- TO DO -
Leave out the pictures and transcribe the rest of the records exactly.

* BEGIN DATA FOR THIS EXERCISE *

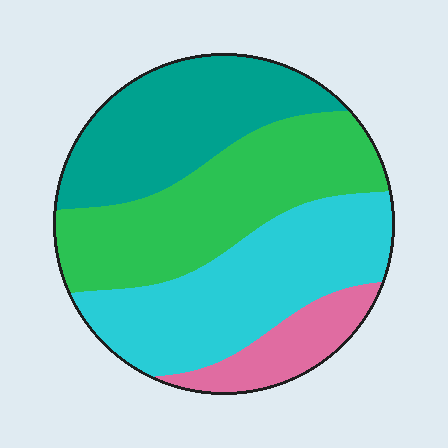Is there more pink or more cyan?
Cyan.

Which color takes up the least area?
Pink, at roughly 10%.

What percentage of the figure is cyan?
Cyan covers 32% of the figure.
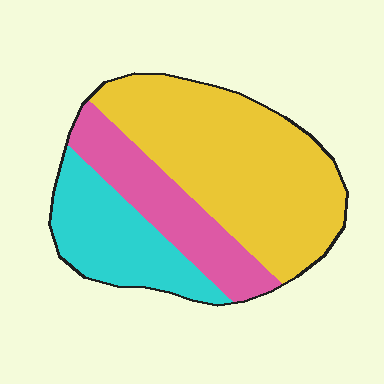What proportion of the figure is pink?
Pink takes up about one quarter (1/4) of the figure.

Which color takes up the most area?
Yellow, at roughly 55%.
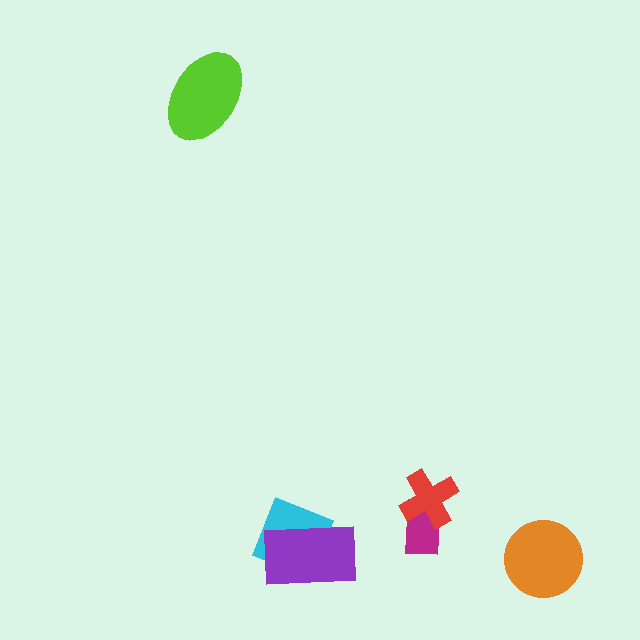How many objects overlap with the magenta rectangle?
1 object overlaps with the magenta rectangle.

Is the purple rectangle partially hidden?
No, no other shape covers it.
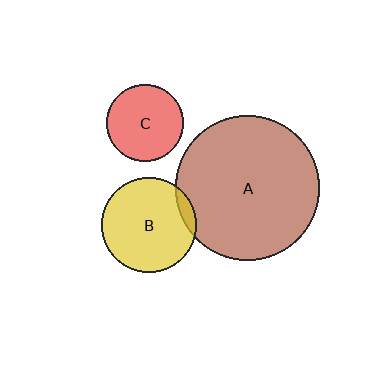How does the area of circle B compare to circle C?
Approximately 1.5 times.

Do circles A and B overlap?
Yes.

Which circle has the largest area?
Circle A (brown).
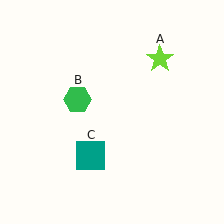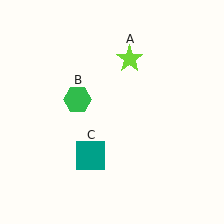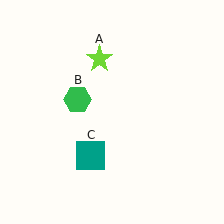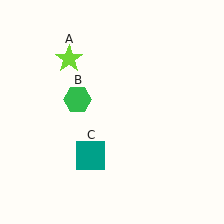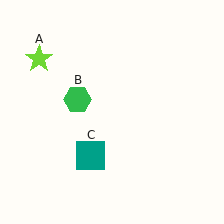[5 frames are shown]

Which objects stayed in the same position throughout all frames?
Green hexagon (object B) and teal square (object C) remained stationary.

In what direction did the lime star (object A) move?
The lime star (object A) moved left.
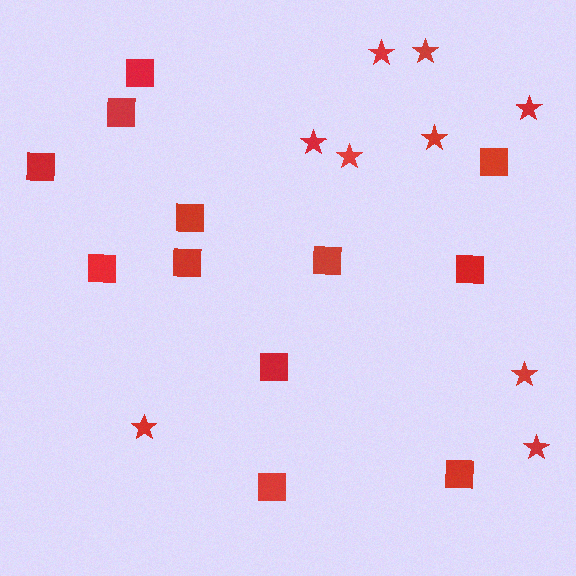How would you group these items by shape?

* END DATA FOR THIS EXERCISE *

- RESULT OF THE TASK -
Is there more pink or more cyan?
Cyan.

Which color takes up the least area?
Pink, at roughly 10%.

What percentage of the figure is cyan?
Cyan covers 32% of the figure.
What proportion of the figure is pink?
Pink takes up about one quarter (1/4) of the figure.

Which color takes up the most area?
Yellow, at roughly 55%.
How many objects overlap with the magenta rectangle?
1 object overlaps with the magenta rectangle.

Is the purple rectangle partially hidden?
No, no other shape covers it.
How does the area of circle B compare to circle C?
Approximately 1.5 times.

Do circles A and B overlap?
Yes.

Which circle has the largest area?
Circle A (brown).
[5 frames are shown]

Which objects stayed in the same position throughout all frames?
Green hexagon (object B) and teal square (object C) remained stationary.

In what direction did the lime star (object A) move?
The lime star (object A) moved left.
How would you group these items by shape?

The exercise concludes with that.